**What you need to do**
Only the lines from the line with "Which object is lowest down?" through the line with "Is the orange rectangle partially hidden?" should be copied, exactly as they appear, with both ends kept.
==== Supplied material ====
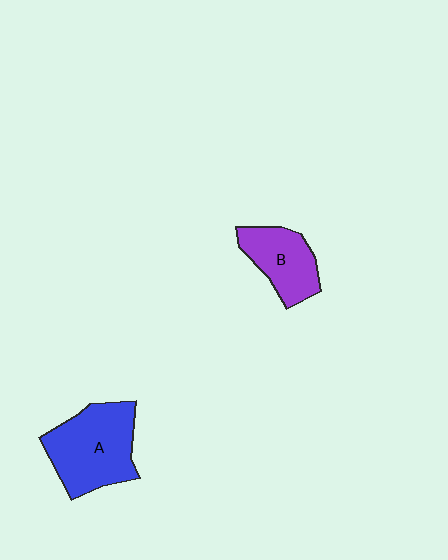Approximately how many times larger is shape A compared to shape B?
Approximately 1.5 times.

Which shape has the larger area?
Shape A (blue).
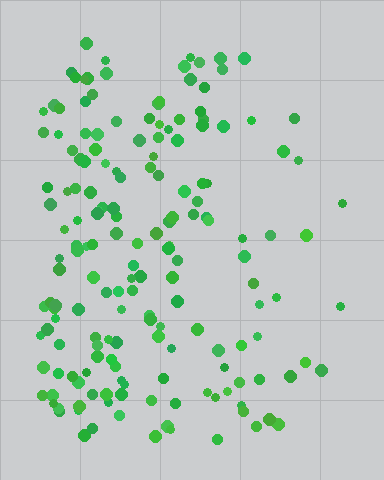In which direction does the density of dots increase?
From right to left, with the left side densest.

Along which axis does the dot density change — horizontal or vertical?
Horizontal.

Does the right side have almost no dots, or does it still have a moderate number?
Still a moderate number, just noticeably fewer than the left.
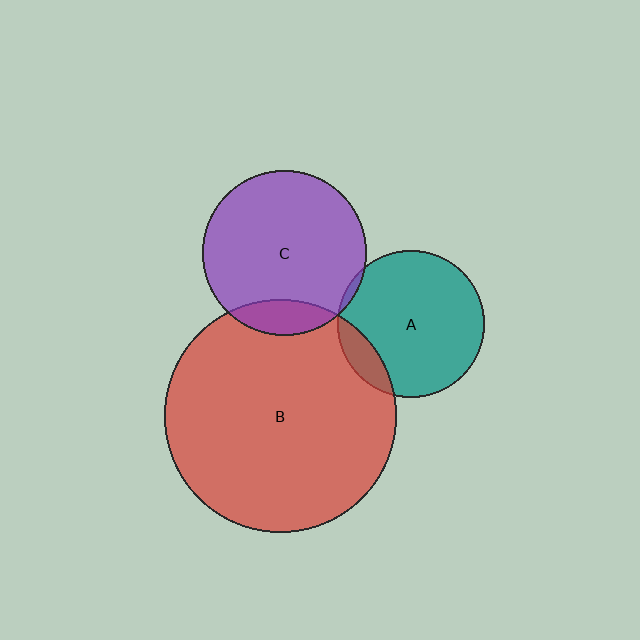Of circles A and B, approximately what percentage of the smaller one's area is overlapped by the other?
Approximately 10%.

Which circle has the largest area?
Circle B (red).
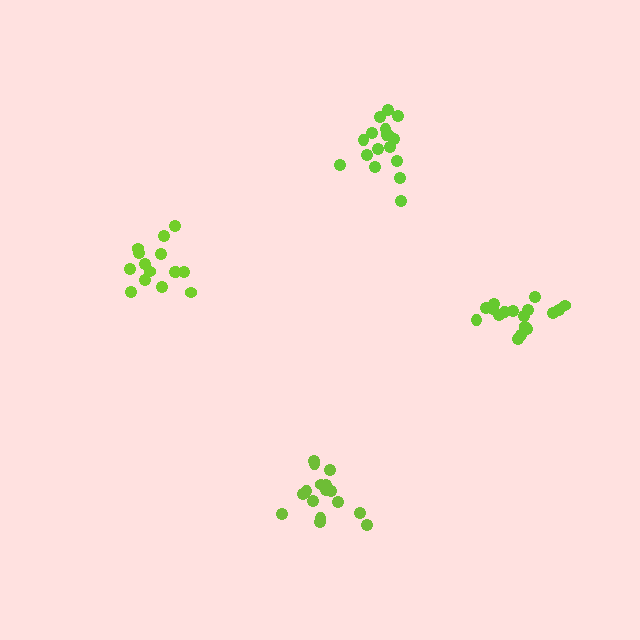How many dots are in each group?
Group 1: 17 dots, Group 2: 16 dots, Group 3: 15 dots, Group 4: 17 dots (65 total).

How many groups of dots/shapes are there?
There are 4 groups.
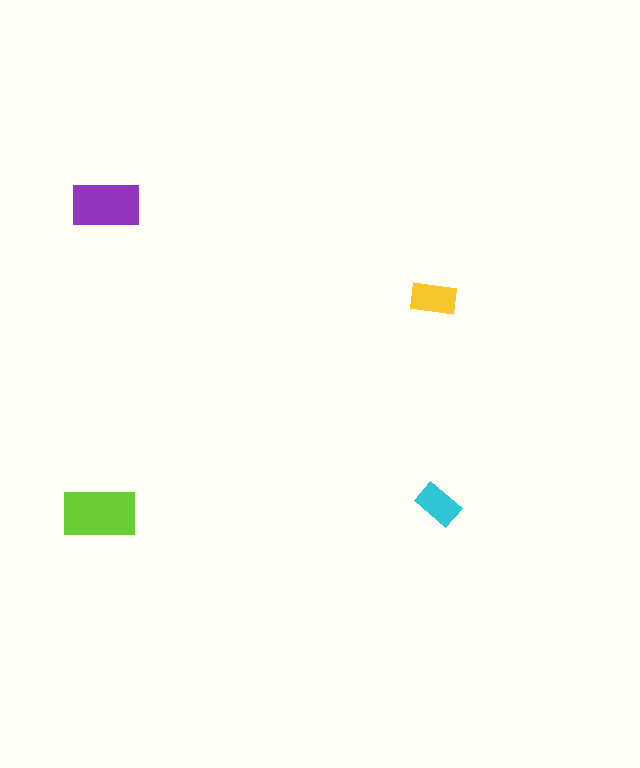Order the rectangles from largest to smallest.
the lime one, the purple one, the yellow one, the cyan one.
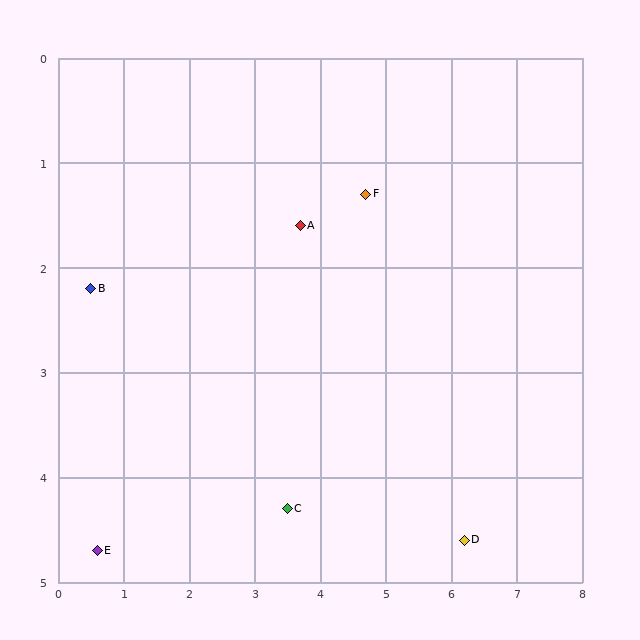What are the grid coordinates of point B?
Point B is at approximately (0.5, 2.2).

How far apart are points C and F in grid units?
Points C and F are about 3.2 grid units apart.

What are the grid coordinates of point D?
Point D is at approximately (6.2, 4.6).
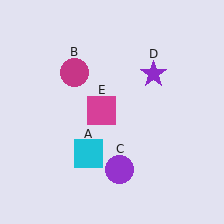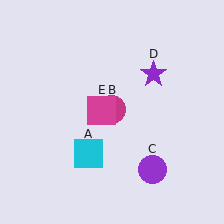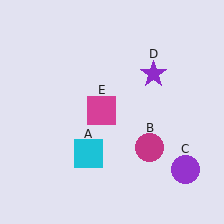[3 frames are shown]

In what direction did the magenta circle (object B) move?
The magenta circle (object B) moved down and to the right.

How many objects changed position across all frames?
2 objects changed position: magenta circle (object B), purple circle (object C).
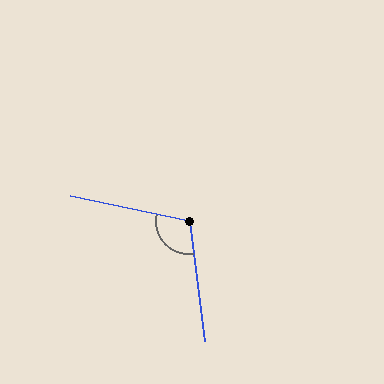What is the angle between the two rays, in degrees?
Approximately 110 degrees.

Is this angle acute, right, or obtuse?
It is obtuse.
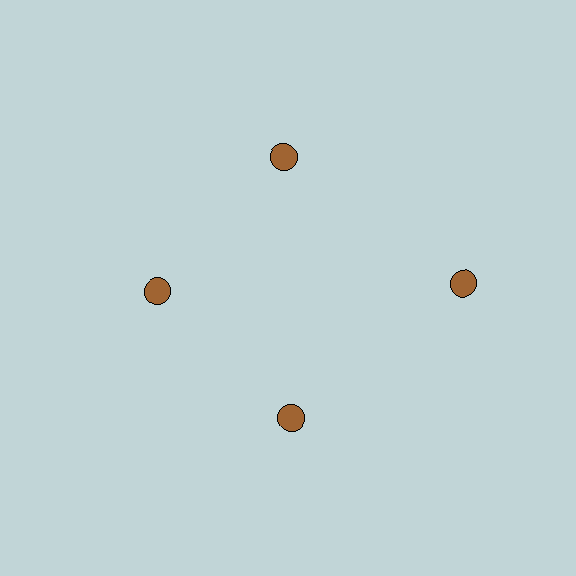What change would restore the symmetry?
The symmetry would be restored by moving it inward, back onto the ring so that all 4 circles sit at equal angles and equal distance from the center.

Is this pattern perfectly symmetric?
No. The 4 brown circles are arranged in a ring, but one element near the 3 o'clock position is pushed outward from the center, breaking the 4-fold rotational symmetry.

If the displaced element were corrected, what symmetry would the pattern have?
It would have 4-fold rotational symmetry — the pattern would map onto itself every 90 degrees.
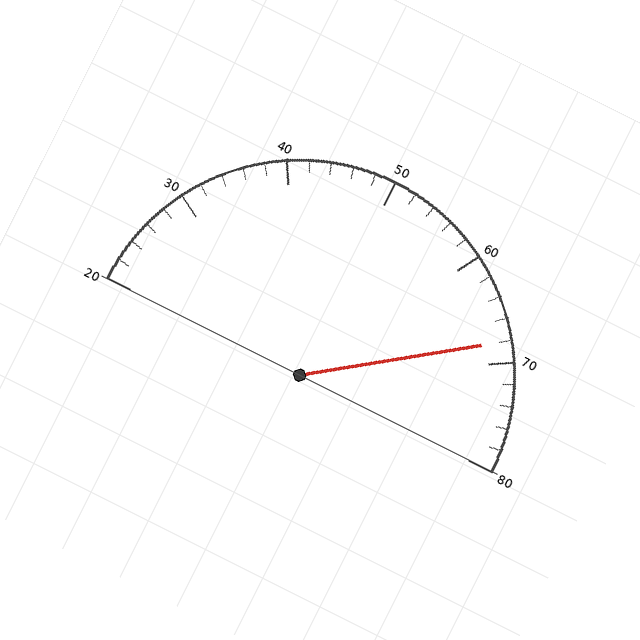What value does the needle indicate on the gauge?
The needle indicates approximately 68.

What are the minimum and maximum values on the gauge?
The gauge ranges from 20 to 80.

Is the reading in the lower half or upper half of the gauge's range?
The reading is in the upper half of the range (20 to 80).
====
==== Supplied material ====
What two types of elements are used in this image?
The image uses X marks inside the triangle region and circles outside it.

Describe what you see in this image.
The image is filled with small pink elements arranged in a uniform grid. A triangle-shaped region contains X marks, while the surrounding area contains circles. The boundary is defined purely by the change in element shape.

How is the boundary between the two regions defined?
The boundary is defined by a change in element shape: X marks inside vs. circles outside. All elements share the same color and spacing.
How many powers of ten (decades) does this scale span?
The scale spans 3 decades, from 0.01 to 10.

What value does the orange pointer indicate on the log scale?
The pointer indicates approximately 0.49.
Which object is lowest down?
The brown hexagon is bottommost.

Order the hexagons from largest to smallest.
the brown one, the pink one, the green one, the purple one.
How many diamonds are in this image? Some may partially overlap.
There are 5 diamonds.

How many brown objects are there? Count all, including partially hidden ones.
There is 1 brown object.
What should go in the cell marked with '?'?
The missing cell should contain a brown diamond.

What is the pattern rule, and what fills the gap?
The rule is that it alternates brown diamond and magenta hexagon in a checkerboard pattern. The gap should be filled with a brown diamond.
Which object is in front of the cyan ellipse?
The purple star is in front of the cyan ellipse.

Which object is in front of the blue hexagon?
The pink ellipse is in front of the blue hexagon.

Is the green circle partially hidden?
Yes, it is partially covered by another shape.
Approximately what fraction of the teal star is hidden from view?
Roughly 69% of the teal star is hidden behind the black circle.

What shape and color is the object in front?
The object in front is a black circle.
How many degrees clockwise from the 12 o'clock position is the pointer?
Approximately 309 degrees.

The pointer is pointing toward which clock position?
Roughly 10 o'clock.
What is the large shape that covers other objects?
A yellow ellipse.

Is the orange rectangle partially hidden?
====
==== Supplied material ====
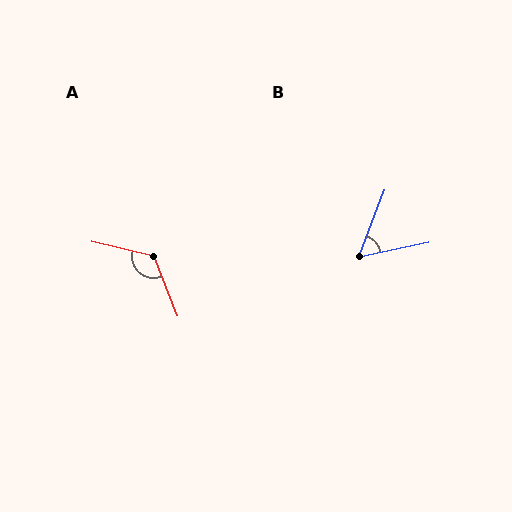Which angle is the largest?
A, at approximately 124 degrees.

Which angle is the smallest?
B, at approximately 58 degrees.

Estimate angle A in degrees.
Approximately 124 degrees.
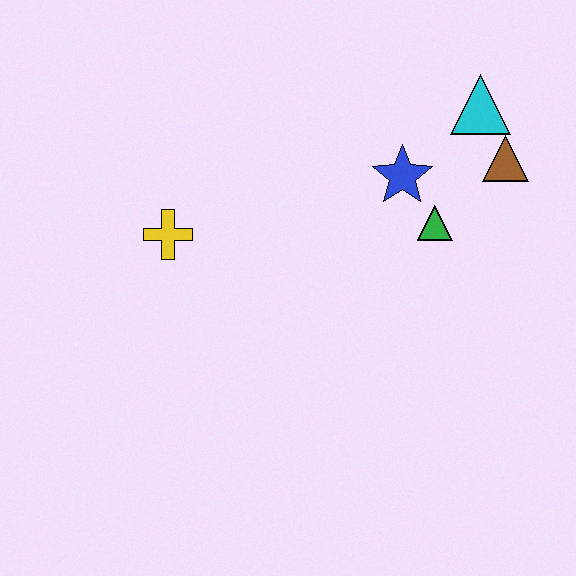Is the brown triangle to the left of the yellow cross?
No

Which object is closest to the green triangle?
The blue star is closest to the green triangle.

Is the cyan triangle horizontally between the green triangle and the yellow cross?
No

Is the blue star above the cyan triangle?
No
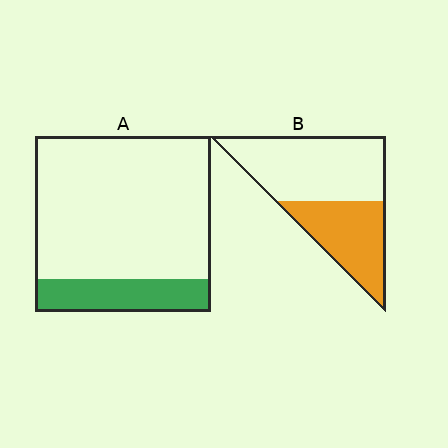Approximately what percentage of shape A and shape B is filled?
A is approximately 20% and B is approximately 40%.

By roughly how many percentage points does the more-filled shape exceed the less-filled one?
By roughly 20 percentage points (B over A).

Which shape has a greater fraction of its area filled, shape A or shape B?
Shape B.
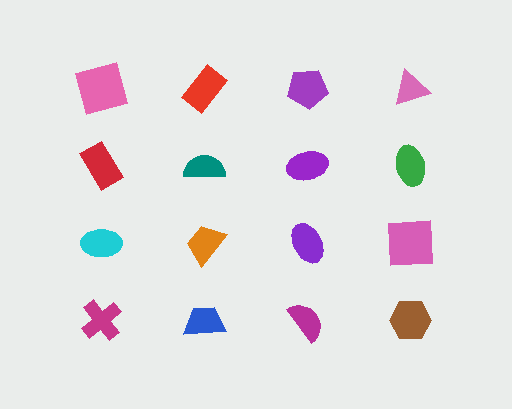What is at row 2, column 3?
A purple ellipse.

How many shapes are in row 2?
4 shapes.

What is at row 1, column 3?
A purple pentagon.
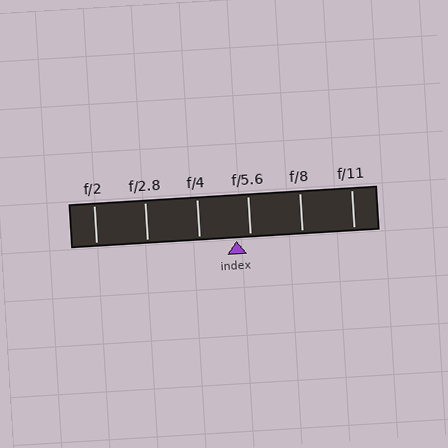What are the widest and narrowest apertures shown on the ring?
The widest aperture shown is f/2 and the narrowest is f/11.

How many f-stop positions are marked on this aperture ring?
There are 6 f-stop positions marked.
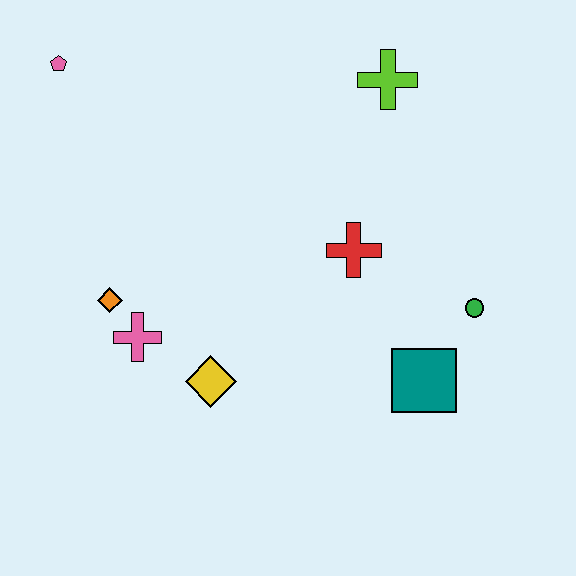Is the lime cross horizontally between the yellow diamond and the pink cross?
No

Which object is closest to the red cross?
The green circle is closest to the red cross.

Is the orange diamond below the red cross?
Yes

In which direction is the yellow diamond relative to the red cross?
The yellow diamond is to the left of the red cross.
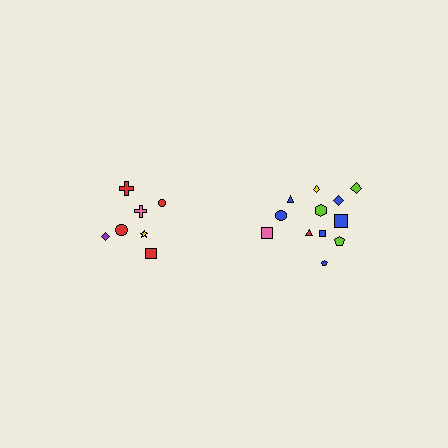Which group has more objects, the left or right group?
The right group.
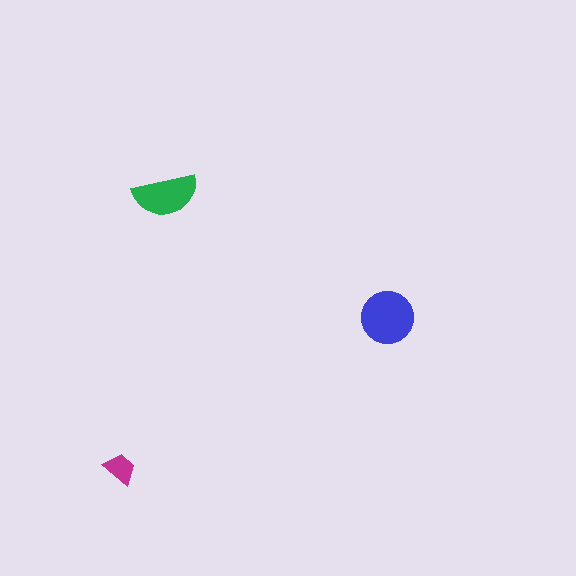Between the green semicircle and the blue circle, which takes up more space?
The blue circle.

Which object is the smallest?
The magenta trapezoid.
====
**Correct response**
Which object is lowest down?
The brown hexagon is bottommost.

Order the hexagons from largest to smallest.
the brown one, the pink one, the green one, the purple one.
How many diamonds are in this image? Some may partially overlap.
There are 5 diamonds.

How many brown objects are there? Count all, including partially hidden ones.
There is 1 brown object.
What should go in the cell marked with '?'?
The missing cell should contain a brown diamond.

What is the pattern rule, and what fills the gap?
The rule is that it alternates brown diamond and magenta hexagon in a checkerboard pattern. The gap should be filled with a brown diamond.
Which object is in front of the cyan ellipse?
The purple star is in front of the cyan ellipse.

Which object is in front of the blue hexagon?
The pink ellipse is in front of the blue hexagon.

Is the green circle partially hidden?
Yes, it is partially covered by another shape.
Approximately what fraction of the teal star is hidden from view?
Roughly 69% of the teal star is hidden behind the black circle.

What shape and color is the object in front?
The object in front is a black circle.
How many degrees clockwise from the 12 o'clock position is the pointer?
Approximately 309 degrees.

The pointer is pointing toward which clock position?
Roughly 10 o'clock.
What is the large shape that covers other objects?
A yellow ellipse.

Is the orange rectangle partially hidden?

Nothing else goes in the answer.